Items from a data source:
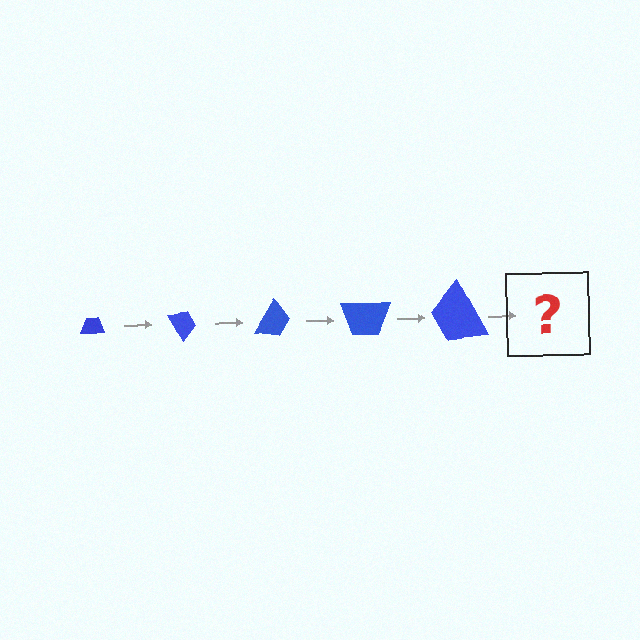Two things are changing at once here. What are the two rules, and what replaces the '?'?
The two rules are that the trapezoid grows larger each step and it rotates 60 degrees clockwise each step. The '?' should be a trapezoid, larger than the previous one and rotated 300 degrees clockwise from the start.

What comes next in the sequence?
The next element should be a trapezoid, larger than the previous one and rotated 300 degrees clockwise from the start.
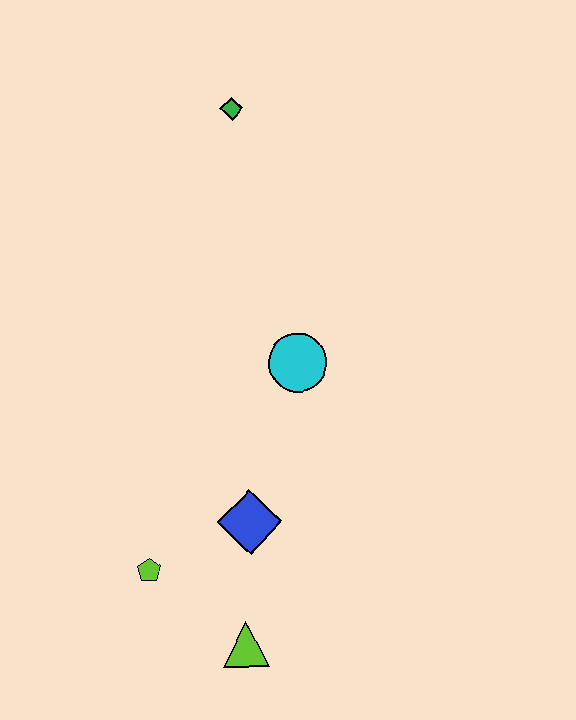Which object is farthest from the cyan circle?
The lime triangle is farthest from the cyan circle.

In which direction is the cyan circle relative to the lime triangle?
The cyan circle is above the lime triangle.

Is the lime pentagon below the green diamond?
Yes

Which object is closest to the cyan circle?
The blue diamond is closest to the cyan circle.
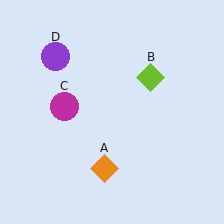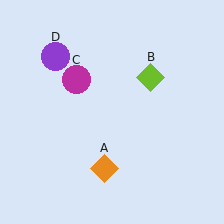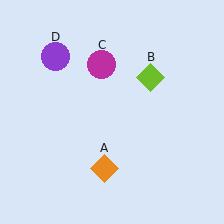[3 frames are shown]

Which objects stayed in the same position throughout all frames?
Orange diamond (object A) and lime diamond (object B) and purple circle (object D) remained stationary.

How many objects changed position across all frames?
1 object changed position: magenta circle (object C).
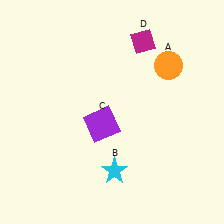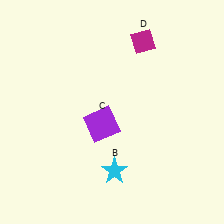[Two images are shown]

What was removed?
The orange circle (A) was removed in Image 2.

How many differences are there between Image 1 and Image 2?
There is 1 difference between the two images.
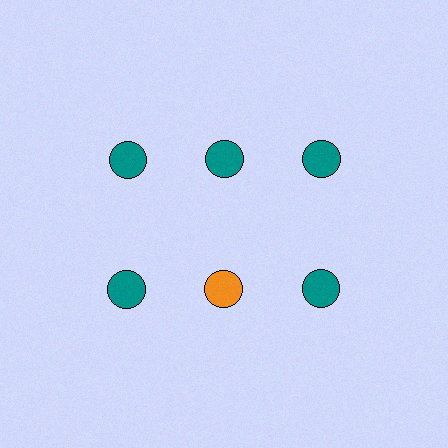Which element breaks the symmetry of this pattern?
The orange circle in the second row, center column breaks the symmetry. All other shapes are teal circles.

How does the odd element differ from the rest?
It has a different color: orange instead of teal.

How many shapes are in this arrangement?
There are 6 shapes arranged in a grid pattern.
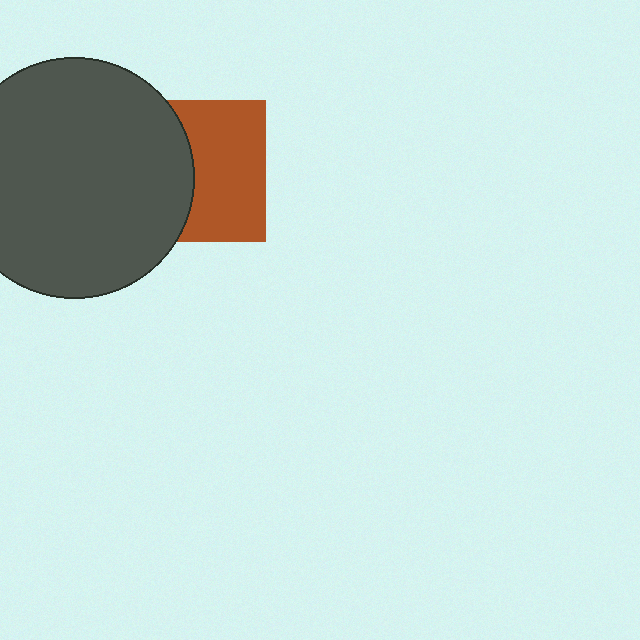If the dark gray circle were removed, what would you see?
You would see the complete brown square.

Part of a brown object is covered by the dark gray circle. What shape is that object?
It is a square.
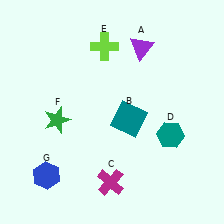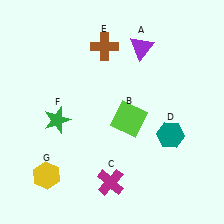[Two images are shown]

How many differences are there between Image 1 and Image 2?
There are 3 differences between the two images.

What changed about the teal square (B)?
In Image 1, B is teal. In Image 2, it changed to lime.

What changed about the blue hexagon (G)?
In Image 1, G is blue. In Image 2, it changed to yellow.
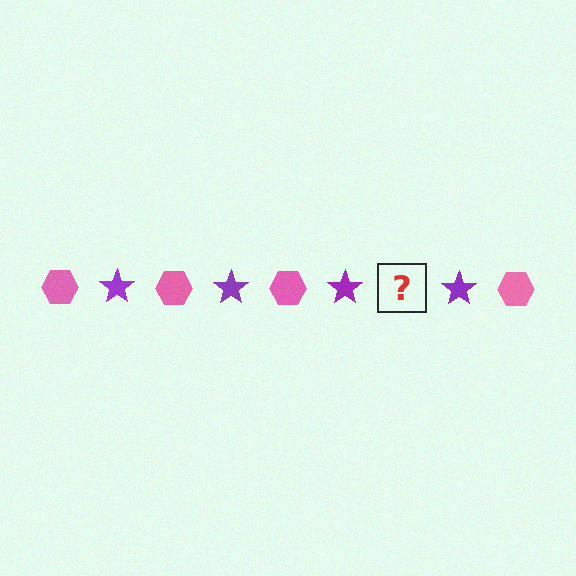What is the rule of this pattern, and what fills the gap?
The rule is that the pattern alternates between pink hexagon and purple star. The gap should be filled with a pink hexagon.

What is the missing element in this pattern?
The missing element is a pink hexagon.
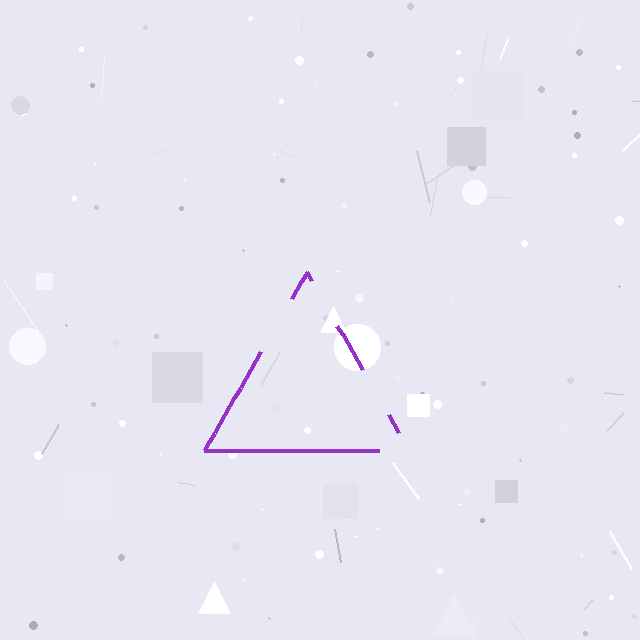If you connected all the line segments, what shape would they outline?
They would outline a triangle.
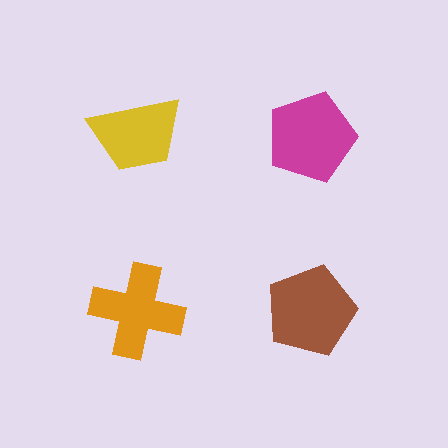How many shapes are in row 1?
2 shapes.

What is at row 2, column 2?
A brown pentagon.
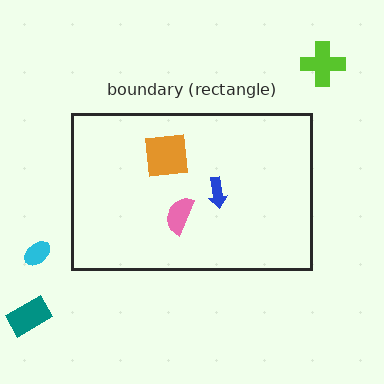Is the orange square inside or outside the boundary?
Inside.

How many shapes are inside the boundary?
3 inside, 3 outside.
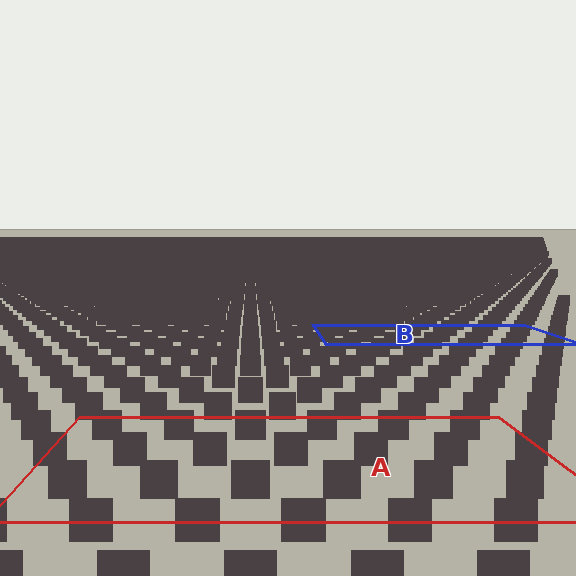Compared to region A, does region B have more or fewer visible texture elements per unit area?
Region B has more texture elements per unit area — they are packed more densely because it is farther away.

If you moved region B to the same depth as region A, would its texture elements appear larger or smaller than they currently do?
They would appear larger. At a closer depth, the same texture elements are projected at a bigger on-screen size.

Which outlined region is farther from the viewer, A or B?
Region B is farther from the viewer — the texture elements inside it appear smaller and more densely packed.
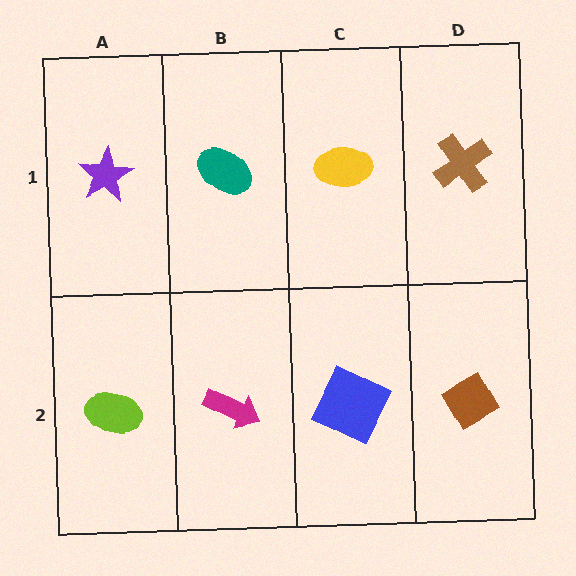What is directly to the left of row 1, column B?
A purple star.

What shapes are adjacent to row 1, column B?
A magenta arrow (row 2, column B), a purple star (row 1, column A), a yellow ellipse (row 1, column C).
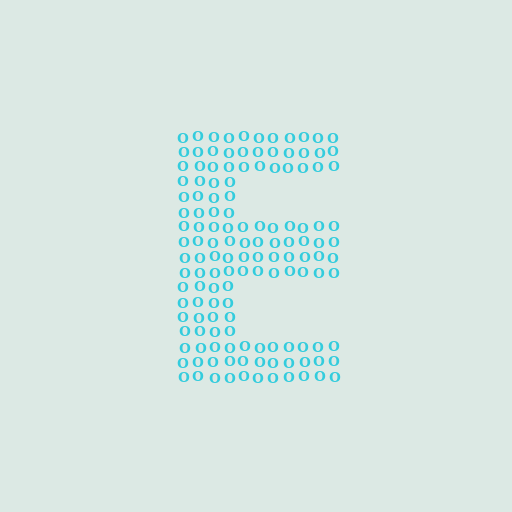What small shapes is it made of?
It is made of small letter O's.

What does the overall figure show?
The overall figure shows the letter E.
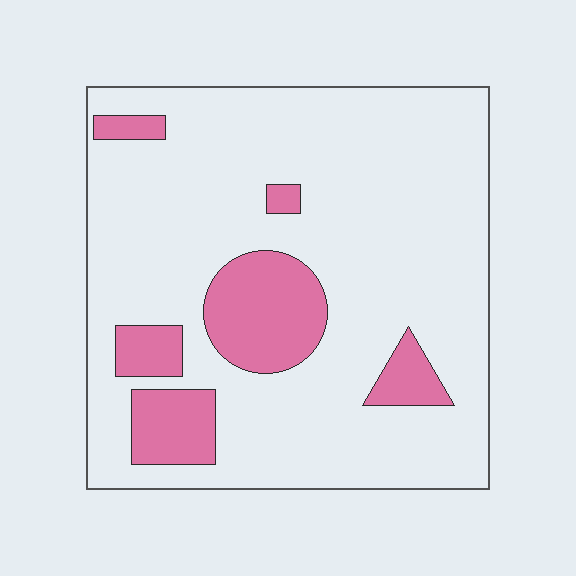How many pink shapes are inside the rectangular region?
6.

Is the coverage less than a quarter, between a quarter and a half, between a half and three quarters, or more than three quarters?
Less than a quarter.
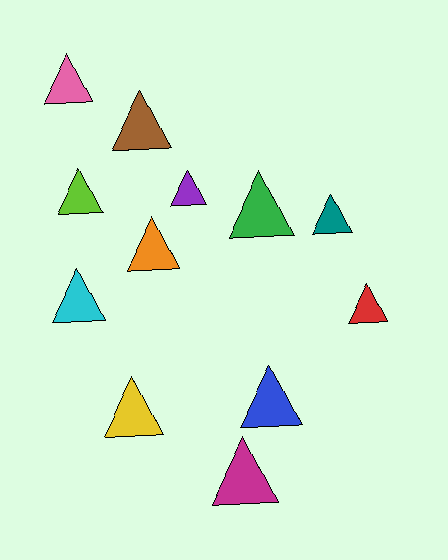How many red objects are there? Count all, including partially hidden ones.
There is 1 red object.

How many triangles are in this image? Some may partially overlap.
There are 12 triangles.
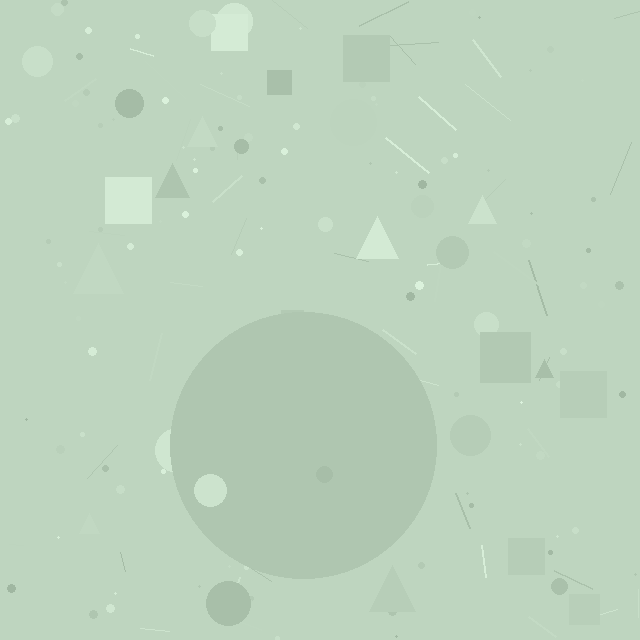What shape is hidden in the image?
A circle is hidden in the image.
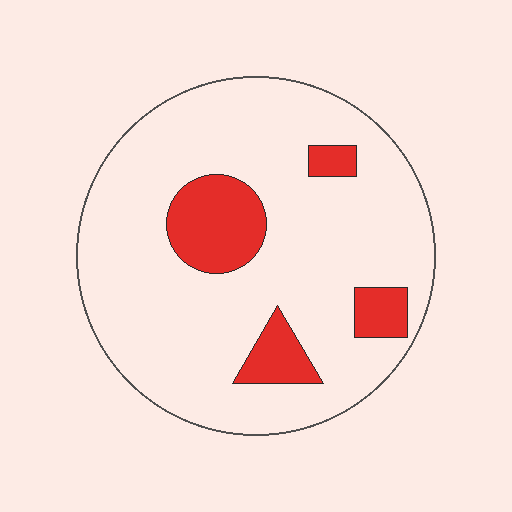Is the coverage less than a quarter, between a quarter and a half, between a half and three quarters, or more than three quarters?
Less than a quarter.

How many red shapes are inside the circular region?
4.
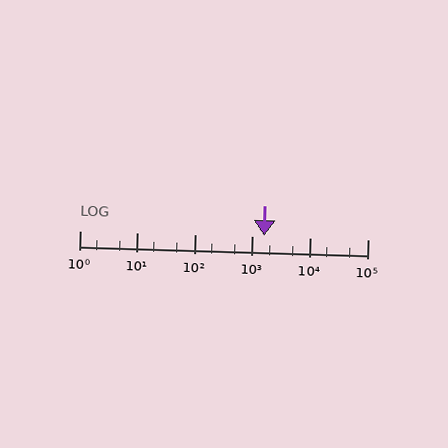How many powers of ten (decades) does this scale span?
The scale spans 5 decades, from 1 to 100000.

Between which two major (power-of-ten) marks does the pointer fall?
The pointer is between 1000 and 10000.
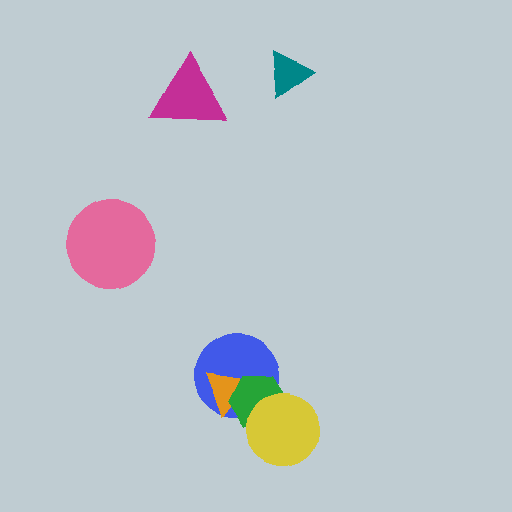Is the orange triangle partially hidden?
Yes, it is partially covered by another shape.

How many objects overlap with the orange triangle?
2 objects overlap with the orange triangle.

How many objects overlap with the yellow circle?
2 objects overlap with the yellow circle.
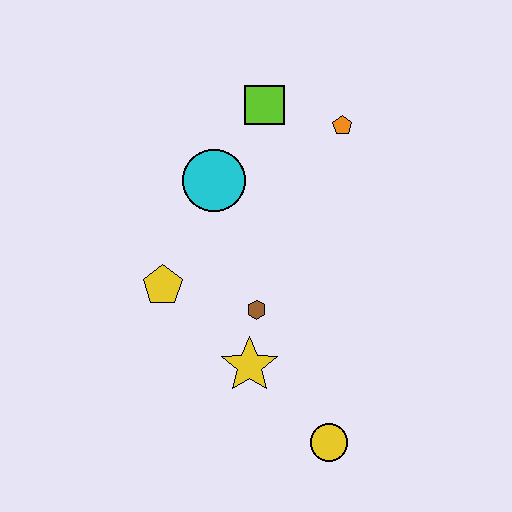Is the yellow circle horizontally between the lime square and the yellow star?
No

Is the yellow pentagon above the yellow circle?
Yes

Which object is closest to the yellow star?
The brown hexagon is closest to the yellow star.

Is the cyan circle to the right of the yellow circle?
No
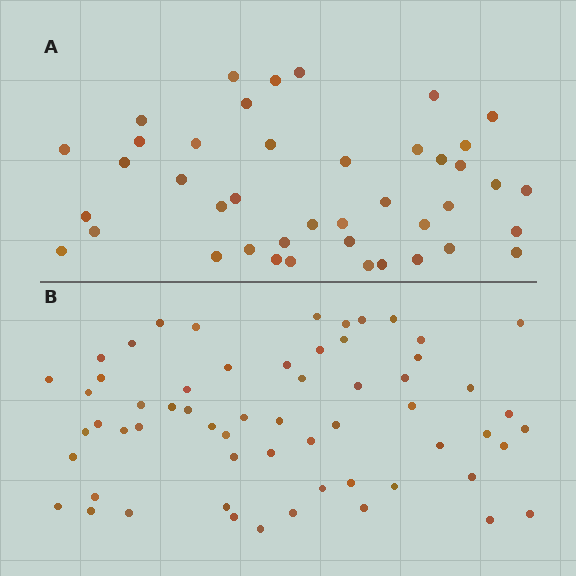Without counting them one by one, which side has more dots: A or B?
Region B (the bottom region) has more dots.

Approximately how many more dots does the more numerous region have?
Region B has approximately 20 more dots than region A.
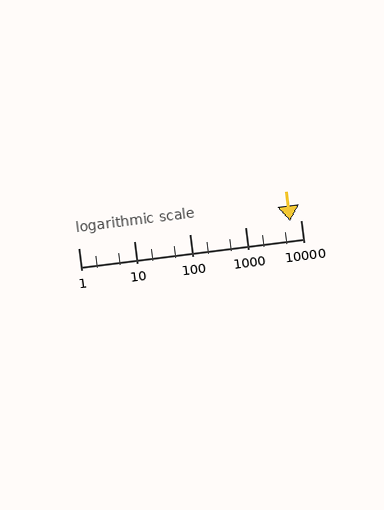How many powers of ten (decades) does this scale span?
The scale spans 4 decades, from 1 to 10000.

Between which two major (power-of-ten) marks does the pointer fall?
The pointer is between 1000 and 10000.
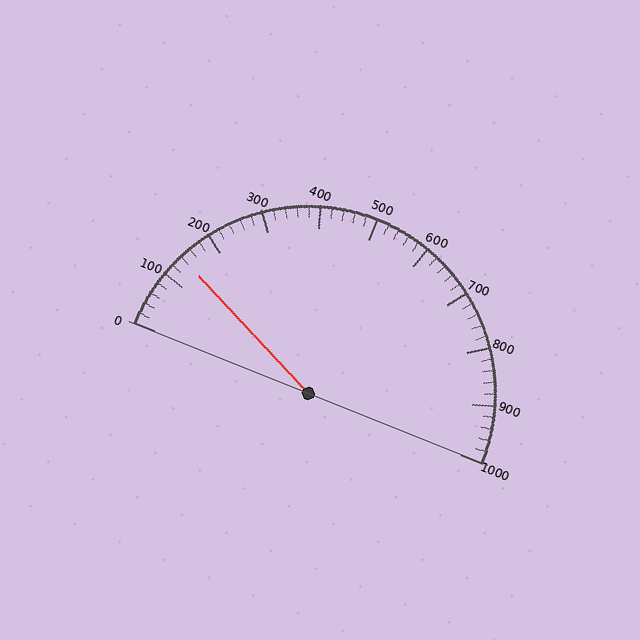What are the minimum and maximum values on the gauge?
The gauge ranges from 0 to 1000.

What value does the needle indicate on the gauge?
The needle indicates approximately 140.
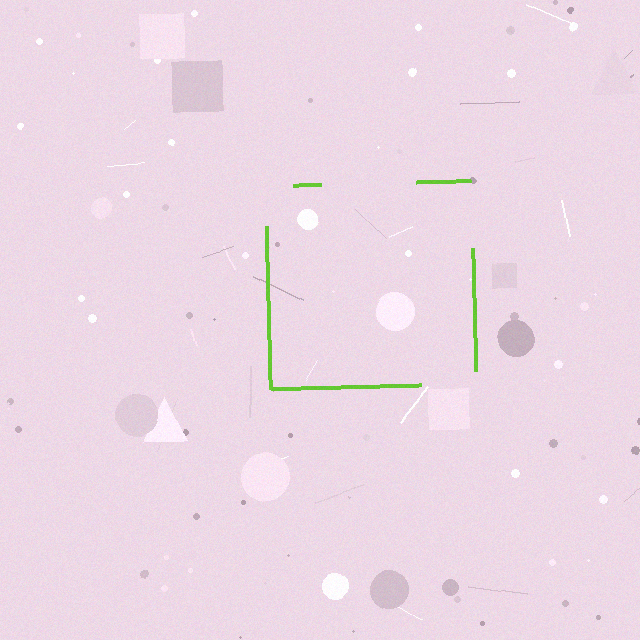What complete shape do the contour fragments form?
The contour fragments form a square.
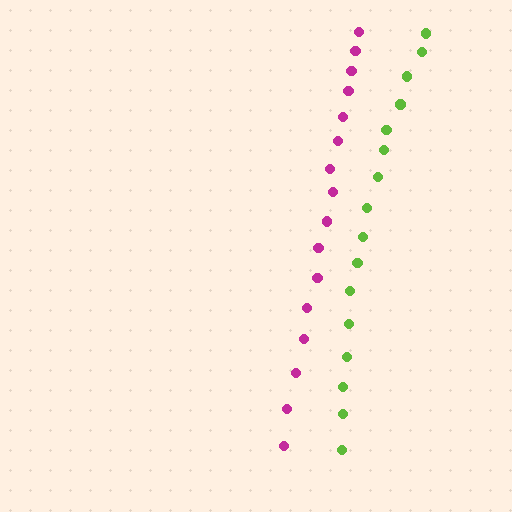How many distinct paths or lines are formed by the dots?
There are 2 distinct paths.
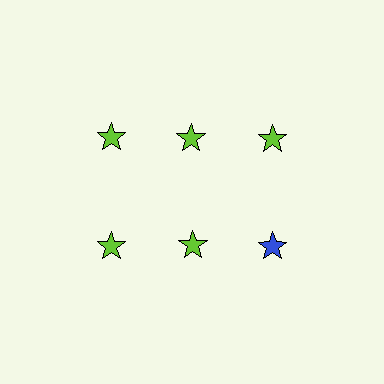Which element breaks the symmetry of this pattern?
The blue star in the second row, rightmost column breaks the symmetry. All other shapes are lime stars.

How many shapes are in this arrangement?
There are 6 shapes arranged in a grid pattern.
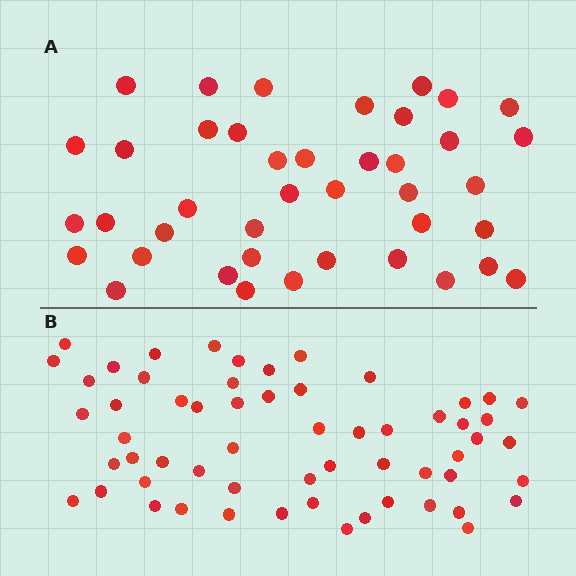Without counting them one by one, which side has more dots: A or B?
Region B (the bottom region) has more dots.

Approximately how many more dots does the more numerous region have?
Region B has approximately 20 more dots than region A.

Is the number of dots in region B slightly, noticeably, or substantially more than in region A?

Given problem:
Reproduce exactly, and only, the lines from the one containing "How many objects overlap with the yellow" through the last line of the records above, both included, leaving out any pictures.

Task solution:
How many objects overlap with the yellow circle?
2 objects overlap with the yellow circle.
Is the yellow circle horizontally between the lime square and the yellow star?
No

Is the yellow pentagon above the yellow circle?
Yes

Which object is closest to the yellow star?
The brown hexagon is closest to the yellow star.

Is the cyan circle to the right of the yellow circle?
No
Without counting them one by one, which side has more dots: A or B?
Region B (the bottom region) has more dots.

Approximately how many more dots does the more numerous region have?
Region B has approximately 20 more dots than region A.
How many powers of ten (decades) does this scale span?
The scale spans 4 decades, from 1 to 10000.

Between which two major (power-of-ten) marks does the pointer fall?
The pointer is between 1000 and 10000.
What are the minimum and maximum values on the gauge?
The gauge ranges from 0 to 1000.

What value does the needle indicate on the gauge?
The needle indicates approximately 140.
What complete shape do the contour fragments form?
The contour fragments form a square.
How many distinct paths or lines are formed by the dots?
There are 2 distinct paths.
Which element breaks the symmetry of this pattern?
The blue star in the second row, rightmost column breaks the symmetry. All other shapes are lime stars.

How many shapes are in this arrangement?
There are 6 shapes arranged in a grid pattern.
Without counting them one by one, which side has more dots: A or B?
Region B (the bottom region) has more dots.

Approximately how many more dots does the more numerous region have?
Region B has approximately 20 more dots than region A.

Is the number of dots in region B slightly, noticeably, or substantially more than in region A?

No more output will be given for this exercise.